> Challenge
Copy everything from the line with "Where are the" down to the line with "Are the texture elements near", inclusive of both, exactly as written; leave out all pictures.

> Data for the task
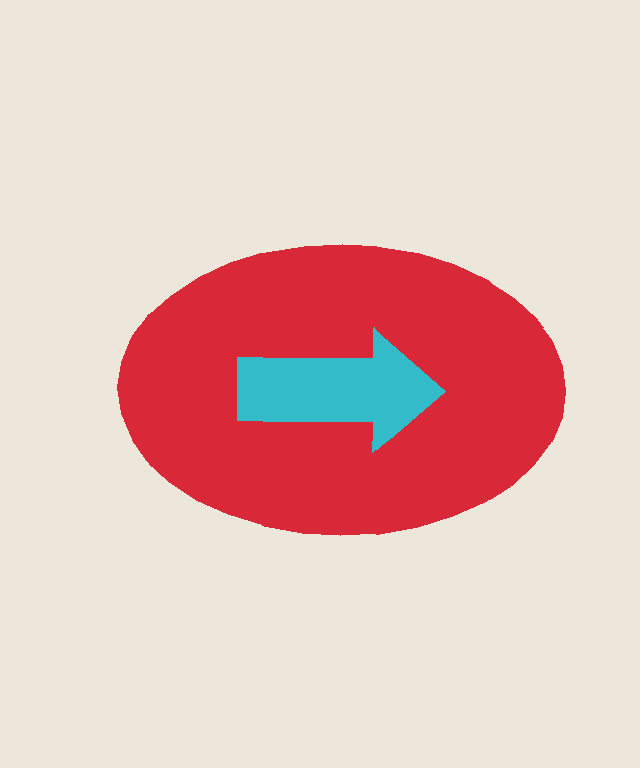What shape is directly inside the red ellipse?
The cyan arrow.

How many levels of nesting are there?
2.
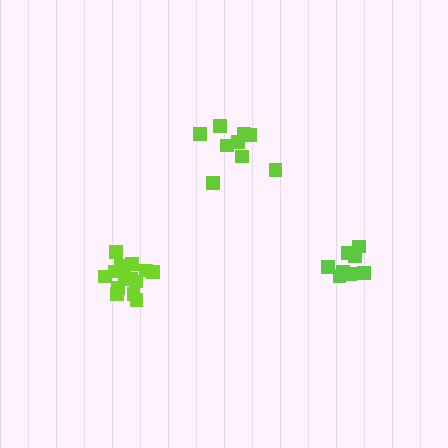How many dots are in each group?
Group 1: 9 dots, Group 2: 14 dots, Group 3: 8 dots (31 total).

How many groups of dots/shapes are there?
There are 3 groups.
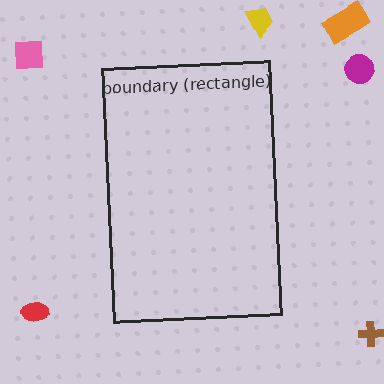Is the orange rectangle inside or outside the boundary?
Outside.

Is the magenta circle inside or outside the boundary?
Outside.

* * *

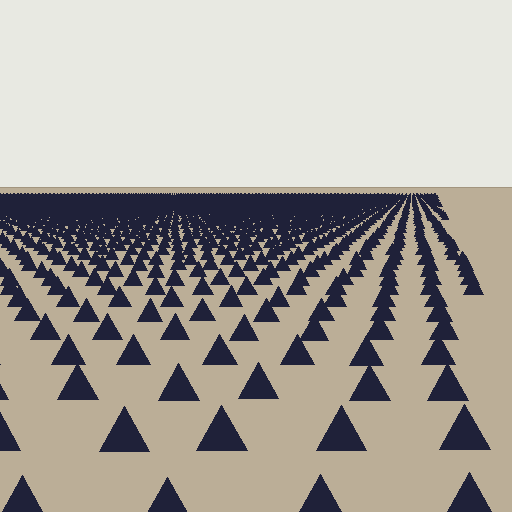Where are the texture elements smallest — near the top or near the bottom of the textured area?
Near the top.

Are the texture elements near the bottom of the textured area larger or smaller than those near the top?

...

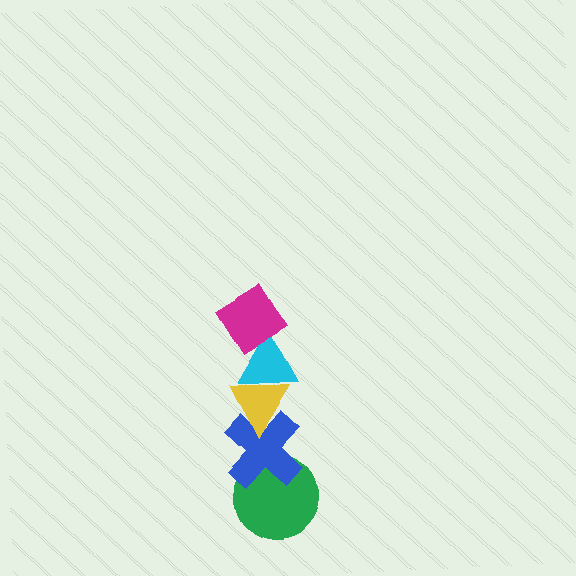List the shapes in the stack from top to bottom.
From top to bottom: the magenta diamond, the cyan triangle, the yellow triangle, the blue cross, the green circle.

> Task response
Where are the texture elements smallest — near the top or near the bottom of the textured area?
Near the top.

Are the texture elements near the bottom of the textured area larger or smaller than those near the top?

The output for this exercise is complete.